Records for the exercise:
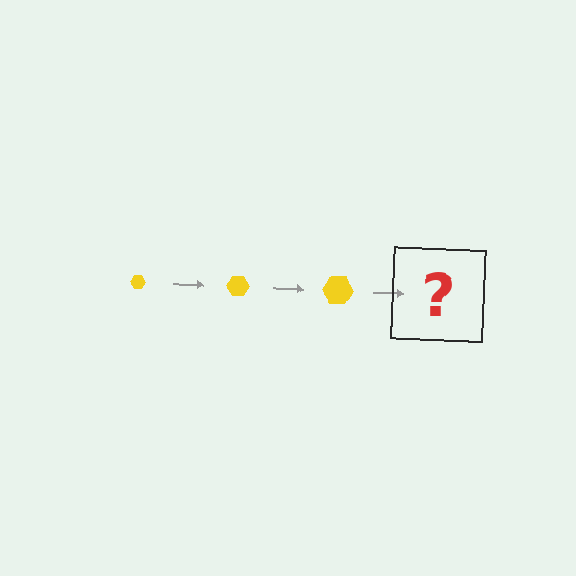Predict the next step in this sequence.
The next step is a yellow hexagon, larger than the previous one.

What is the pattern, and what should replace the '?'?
The pattern is that the hexagon gets progressively larger each step. The '?' should be a yellow hexagon, larger than the previous one.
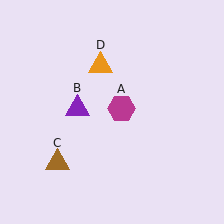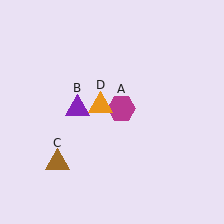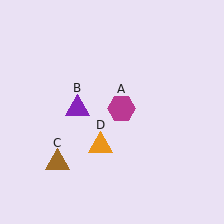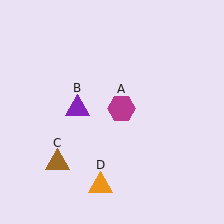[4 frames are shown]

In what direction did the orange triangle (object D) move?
The orange triangle (object D) moved down.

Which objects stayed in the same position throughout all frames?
Magenta hexagon (object A) and purple triangle (object B) and brown triangle (object C) remained stationary.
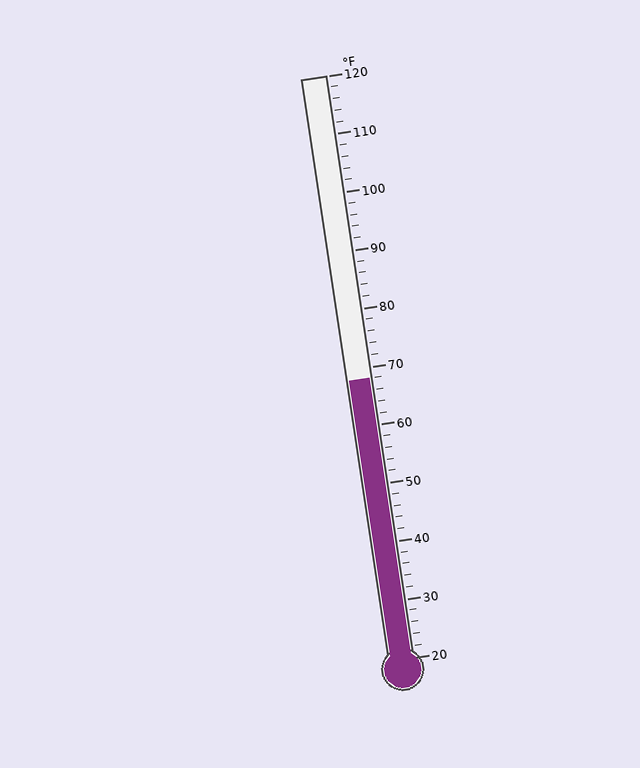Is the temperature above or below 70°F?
The temperature is below 70°F.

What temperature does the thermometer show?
The thermometer shows approximately 68°F.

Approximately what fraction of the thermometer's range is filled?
The thermometer is filled to approximately 50% of its range.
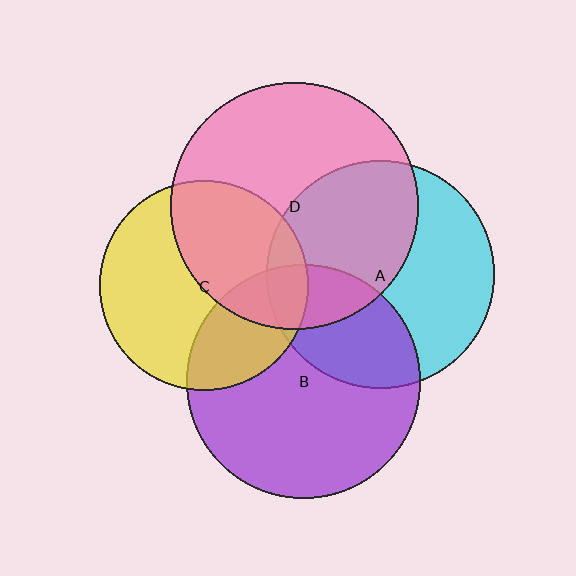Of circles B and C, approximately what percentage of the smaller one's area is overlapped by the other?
Approximately 30%.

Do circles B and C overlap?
Yes.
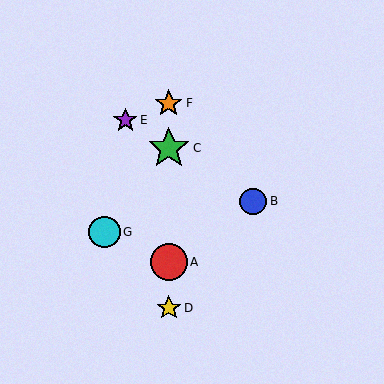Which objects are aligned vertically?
Objects A, C, D, F are aligned vertically.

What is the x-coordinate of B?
Object B is at x≈253.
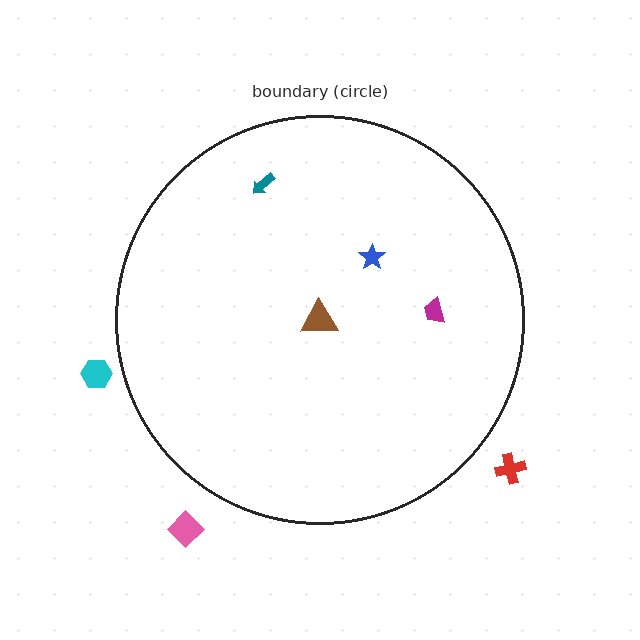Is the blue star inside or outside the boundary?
Inside.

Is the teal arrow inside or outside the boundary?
Inside.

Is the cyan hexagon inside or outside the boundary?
Outside.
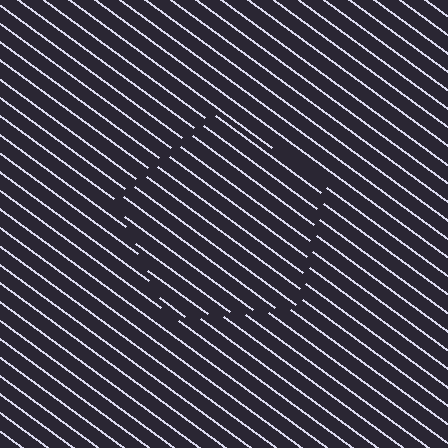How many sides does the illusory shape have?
5 sides — the line-ends trace a pentagon.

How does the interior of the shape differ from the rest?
The interior of the shape contains the same grating, shifted by half a period — the contour is defined by the phase discontinuity where line-ends from the inner and outer gratings abut.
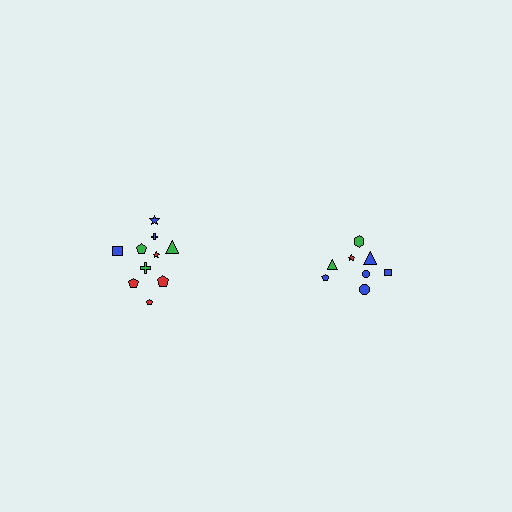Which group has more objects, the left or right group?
The left group.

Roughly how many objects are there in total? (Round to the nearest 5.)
Roughly 20 objects in total.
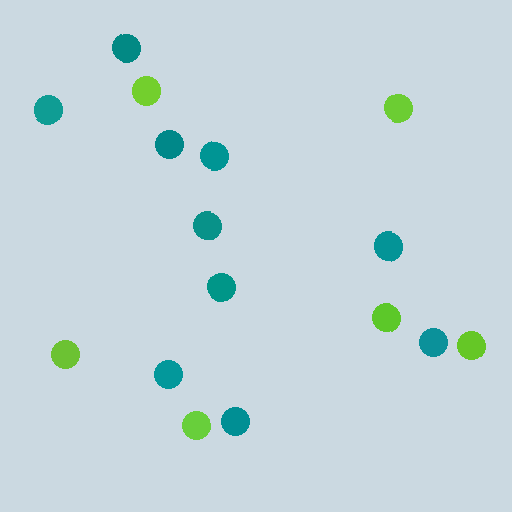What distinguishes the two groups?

Your goal: Every line of the data should be copied as it stands, without the images.

Finished task:
Predict the next step in this sequence.
The next step is a yellow hexagon, larger than the previous one.

What is the pattern, and what should replace the '?'?
The pattern is that the hexagon gets progressively larger each step. The '?' should be a yellow hexagon, larger than the previous one.
[4 frames are shown]

In what direction did the orange triangle (object D) move?
The orange triangle (object D) moved down.

Which objects stayed in the same position throughout all frames?
Magenta hexagon (object A) and purple triangle (object B) and brown triangle (object C) remained stationary.
Is the temperature above or below 70°F?
The temperature is below 70°F.

What temperature does the thermometer show?
The thermometer shows approximately 68°F.

Approximately what fraction of the thermometer's range is filled?
The thermometer is filled to approximately 50% of its range.
Of circles B and C, approximately what percentage of the smaller one's area is overlapped by the other?
Approximately 30%.

Do circles B and C overlap?
Yes.
Which objects are aligned vertically?
Objects A, C, D, F are aligned vertically.

What is the x-coordinate of B?
Object B is at x≈253.
Is the blue star inside or outside the boundary?
Inside.

Is the teal arrow inside or outside the boundary?
Inside.

Is the cyan hexagon inside or outside the boundary?
Outside.
How many sides does the illusory shape have?
5 sides — the line-ends trace a pentagon.

How does the interior of the shape differ from the rest?
The interior of the shape contains the same grating, shifted by half a period — the contour is defined by the phase discontinuity where line-ends from the inner and outer gratings abut.
Which group has more objects, the left or right group?
The left group.

Roughly how many objects are there in total? (Round to the nearest 5.)
Roughly 20 objects in total.
What distinguishes the two groups?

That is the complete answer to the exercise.